-- Start --
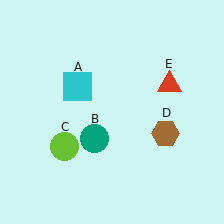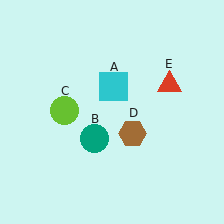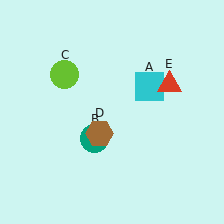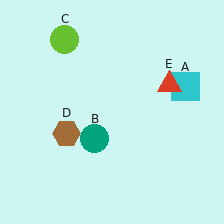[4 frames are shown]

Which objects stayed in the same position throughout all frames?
Teal circle (object B) and red triangle (object E) remained stationary.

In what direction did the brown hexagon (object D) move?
The brown hexagon (object D) moved left.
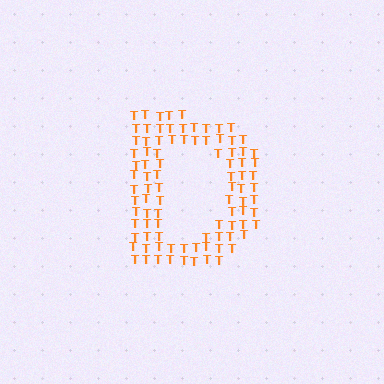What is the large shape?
The large shape is the letter D.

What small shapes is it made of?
It is made of small letter T's.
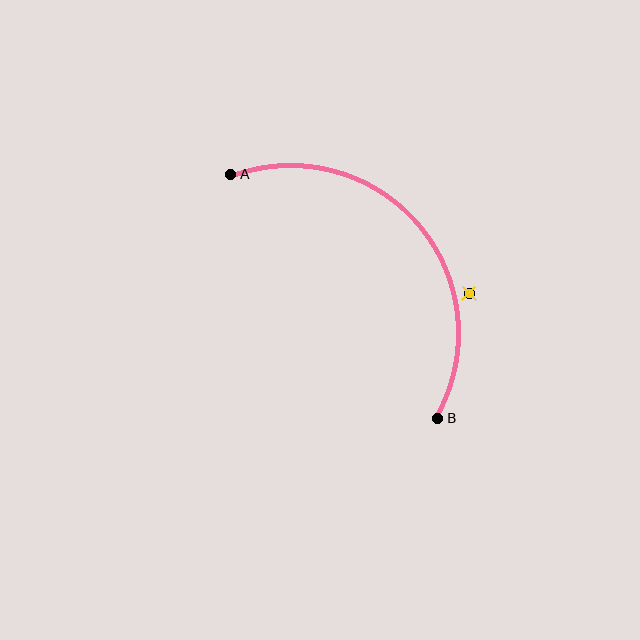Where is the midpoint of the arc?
The arc midpoint is the point on the curve farthest from the straight line joining A and B. It sits above and to the right of that line.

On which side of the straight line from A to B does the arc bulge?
The arc bulges above and to the right of the straight line connecting A and B.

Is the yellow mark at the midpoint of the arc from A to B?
No — the yellow mark does not lie on the arc at all. It sits slightly outside the curve.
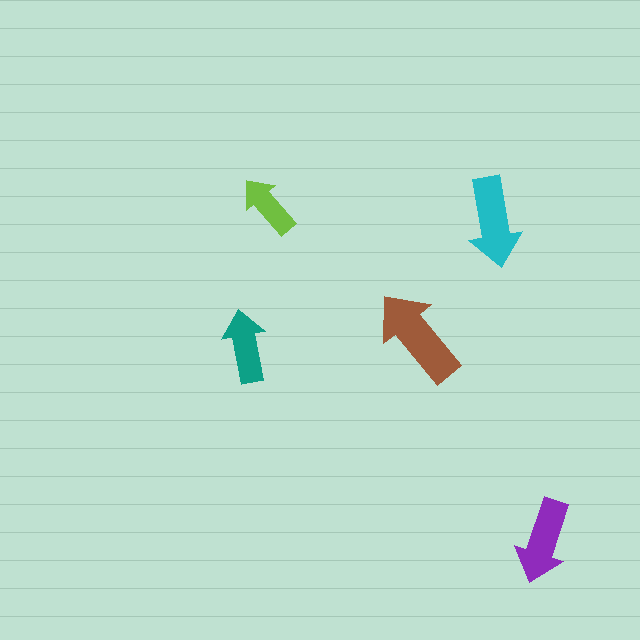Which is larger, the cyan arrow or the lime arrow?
The cyan one.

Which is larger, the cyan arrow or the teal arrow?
The cyan one.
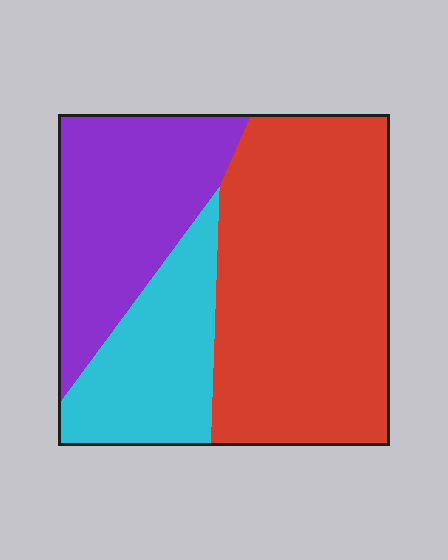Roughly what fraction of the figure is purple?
Purple takes up between a sixth and a third of the figure.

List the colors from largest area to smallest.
From largest to smallest: red, purple, cyan.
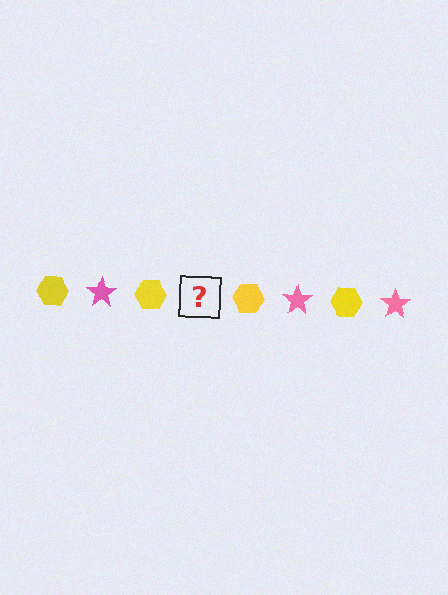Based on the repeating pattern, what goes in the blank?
The blank should be a pink star.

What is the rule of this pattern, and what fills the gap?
The rule is that the pattern alternates between yellow hexagon and pink star. The gap should be filled with a pink star.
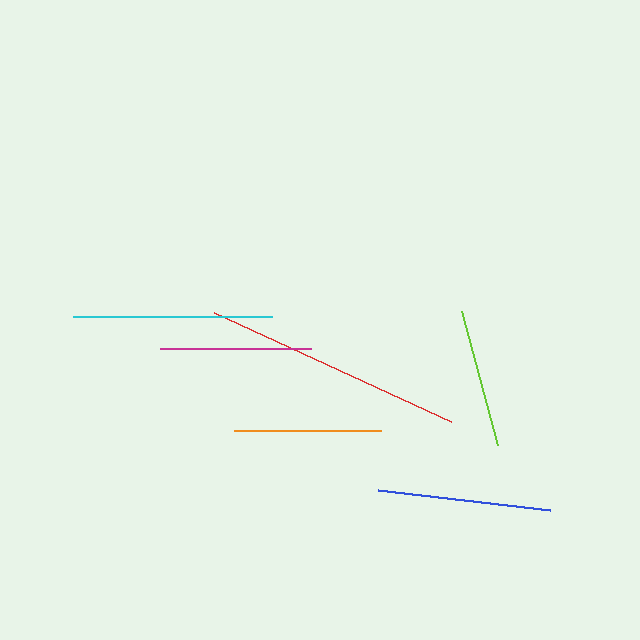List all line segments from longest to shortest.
From longest to shortest: red, cyan, blue, magenta, orange and lime (about equal).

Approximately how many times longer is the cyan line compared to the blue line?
The cyan line is approximately 1.2 times the length of the blue line.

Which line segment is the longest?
The red line is the longest at approximately 260 pixels.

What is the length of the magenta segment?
-- End --
## EXERCISE DESCRIPTION
Quote every record above exactly, omitting any pictures they contain.

## RESULT OF THE TASK
[4 frames are shown]

Which objects stayed in the same position throughout all frames?
Teal circle (object B) and red triangle (object E) remained stationary.

In what direction did the brown hexagon (object D) move?
The brown hexagon (object D) moved left.
What is the large shape?
The large shape is the letter D.

What small shapes is it made of?
It is made of small letter T's.
Where is the midpoint of the arc?
The arc midpoint is the point on the curve farthest from the straight line joining A and B. It sits above and to the right of that line.

On which side of the straight line from A to B does the arc bulge?
The arc bulges above and to the right of the straight line connecting A and B.

Is the yellow mark at the midpoint of the arc from A to B?
No — the yellow mark does not lie on the arc at all. It sits slightly outside the curve.
Which is larger, the cyan arrow or the lime arrow?
The cyan one.

Which is larger, the cyan arrow or the teal arrow?
The cyan one.
Roughly what fraction of the figure is purple?
Purple takes up between a sixth and a third of the figure.

List the colors from largest area to smallest.
From largest to smallest: red, purple, cyan.
Based on the repeating pattern, what goes in the blank?
The blank should be a pink star.

What is the rule of this pattern, and what fills the gap?
The rule is that the pattern alternates between yellow hexagon and pink star. The gap should be filled with a pink star.
List all line segments from longest to shortest.
From longest to shortest: red, cyan, blue, magenta, orange and lime (about equal).

Approximately how many times longer is the cyan line compared to the blue line?
The cyan line is approximately 1.2 times the length of the blue line.

Which line segment is the longest?
The red line is the longest at approximately 260 pixels.

What is the length of the magenta segment?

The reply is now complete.